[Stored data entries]

— Start —

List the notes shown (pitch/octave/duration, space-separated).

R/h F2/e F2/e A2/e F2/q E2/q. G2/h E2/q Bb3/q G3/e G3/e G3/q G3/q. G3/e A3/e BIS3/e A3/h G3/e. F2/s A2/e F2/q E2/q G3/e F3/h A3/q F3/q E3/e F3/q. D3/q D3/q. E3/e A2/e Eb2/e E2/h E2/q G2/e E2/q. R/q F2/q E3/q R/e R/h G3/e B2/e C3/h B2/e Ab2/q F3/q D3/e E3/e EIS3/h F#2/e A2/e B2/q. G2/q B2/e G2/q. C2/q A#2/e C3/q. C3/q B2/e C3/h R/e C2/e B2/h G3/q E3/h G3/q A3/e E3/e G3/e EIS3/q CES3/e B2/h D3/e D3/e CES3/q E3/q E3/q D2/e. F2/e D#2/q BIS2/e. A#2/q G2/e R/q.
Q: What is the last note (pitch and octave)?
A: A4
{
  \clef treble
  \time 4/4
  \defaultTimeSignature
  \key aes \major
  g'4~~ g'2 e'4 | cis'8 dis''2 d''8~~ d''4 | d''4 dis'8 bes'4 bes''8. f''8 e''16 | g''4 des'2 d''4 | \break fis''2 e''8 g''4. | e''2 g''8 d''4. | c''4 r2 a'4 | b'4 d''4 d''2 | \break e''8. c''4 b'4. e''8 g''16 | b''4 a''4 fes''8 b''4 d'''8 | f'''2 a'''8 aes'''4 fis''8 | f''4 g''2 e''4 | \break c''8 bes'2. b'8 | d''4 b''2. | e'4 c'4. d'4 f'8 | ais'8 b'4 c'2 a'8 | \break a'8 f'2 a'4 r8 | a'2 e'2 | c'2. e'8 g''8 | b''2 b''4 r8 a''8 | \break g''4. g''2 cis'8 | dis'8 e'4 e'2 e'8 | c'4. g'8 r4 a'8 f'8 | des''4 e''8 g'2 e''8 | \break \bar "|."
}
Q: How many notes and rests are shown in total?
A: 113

— End —

* **What this task involves**
Return every line from the items above that contains the word "shown".

* **Written answer**
List the notes shown (pitch/octave/duration, space-separated).
Q: How many notes and rests are shown in total?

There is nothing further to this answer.